> **EXERCISE BRIEF**: Set down, word for word, the lines from the one holding "Which region contains the yellow star?" to the final line, both included, and skip the pictures.

_ _ _

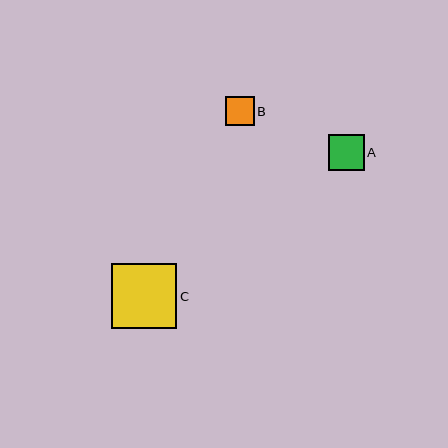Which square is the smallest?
Square B is the smallest with a size of approximately 29 pixels.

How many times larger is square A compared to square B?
Square A is approximately 1.3 times the size of square B.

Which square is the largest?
Square C is the largest with a size of approximately 66 pixels.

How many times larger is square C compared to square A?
Square C is approximately 1.8 times the size of square A.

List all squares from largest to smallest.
From largest to smallest: C, A, B.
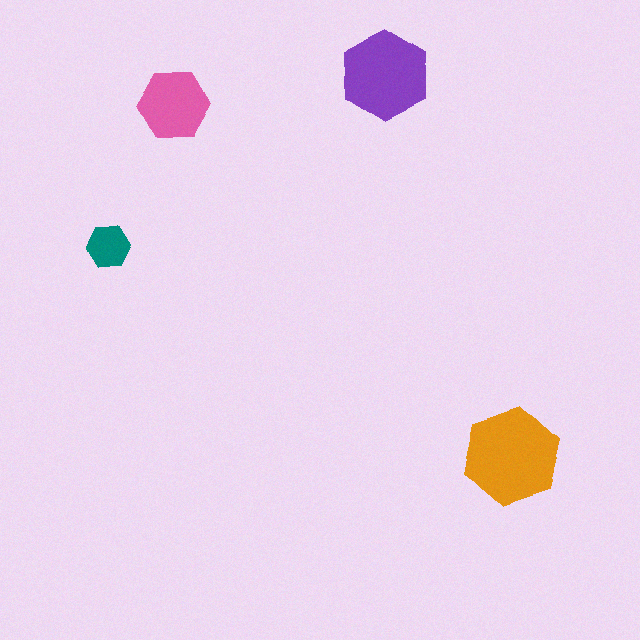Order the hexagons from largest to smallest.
the orange one, the purple one, the pink one, the teal one.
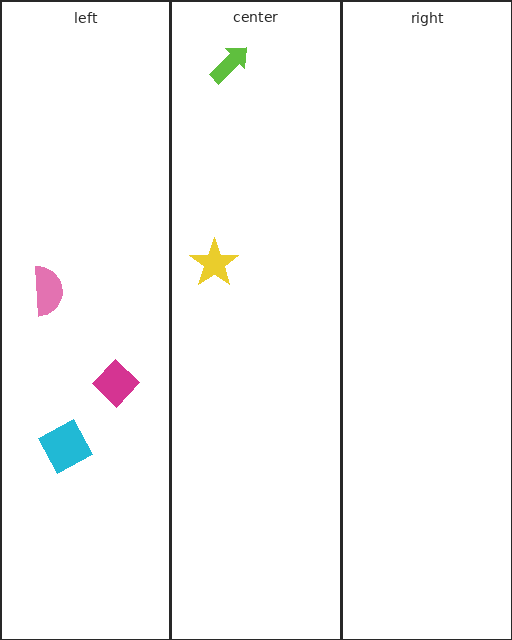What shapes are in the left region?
The magenta diamond, the cyan square, the pink semicircle.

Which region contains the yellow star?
The center region.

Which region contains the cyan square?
The left region.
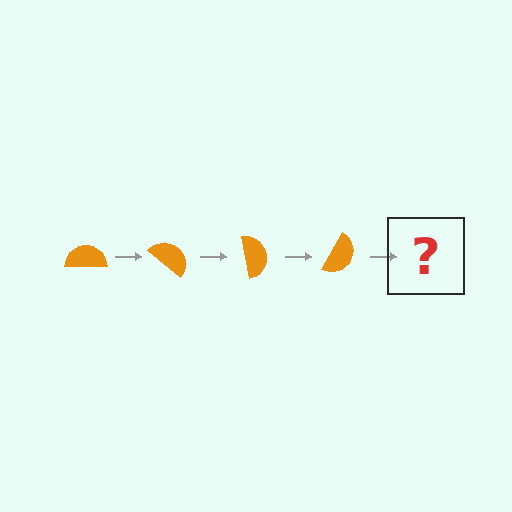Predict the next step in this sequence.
The next step is an orange semicircle rotated 160 degrees clockwise.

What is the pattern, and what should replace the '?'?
The pattern is that the semicircle rotates 40 degrees clockwise each step. The '?' should be an orange semicircle rotated 160 degrees clockwise.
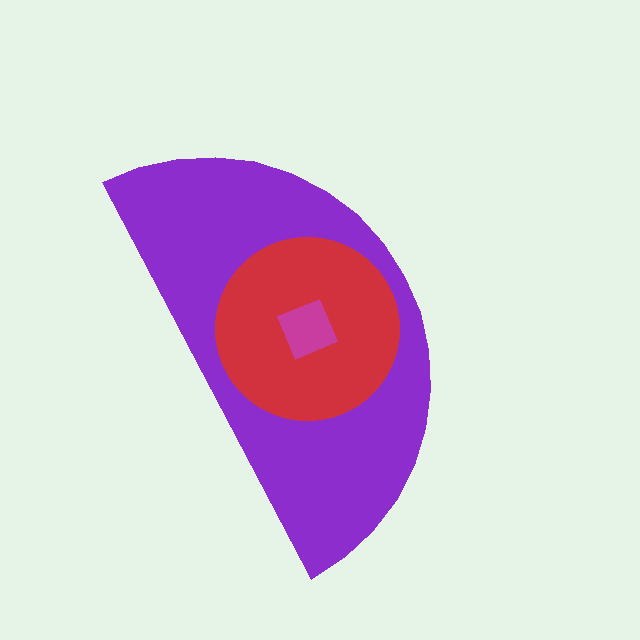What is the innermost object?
The magenta square.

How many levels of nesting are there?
3.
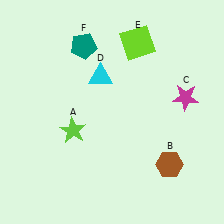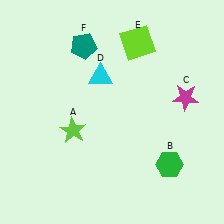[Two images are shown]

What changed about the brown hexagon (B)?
In Image 1, B is brown. In Image 2, it changed to green.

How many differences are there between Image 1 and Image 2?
There is 1 difference between the two images.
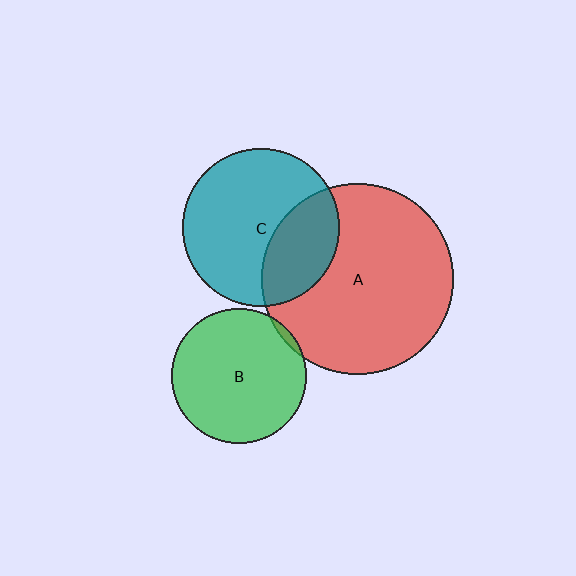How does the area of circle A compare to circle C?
Approximately 1.5 times.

_ _ _

> **PROBLEM SOLUTION**:
Which region contains the yellow star?
The center region.

Which region contains the cyan square?
The left region.
Predict the next step in this sequence.
The next step is an orange semicircle rotated 160 degrees clockwise.

What is the pattern, and what should replace the '?'?
The pattern is that the semicircle rotates 40 degrees clockwise each step. The '?' should be an orange semicircle rotated 160 degrees clockwise.
What is the innermost object?
The magenta square.

How many levels of nesting are there?
3.
[Two images are shown]

What changed about the brown hexagon (B)?
In Image 1, B is brown. In Image 2, it changed to green.

How many differences are there between Image 1 and Image 2?
There is 1 difference between the two images.
How does the area of circle A compare to circle C?
Approximately 1.5 times.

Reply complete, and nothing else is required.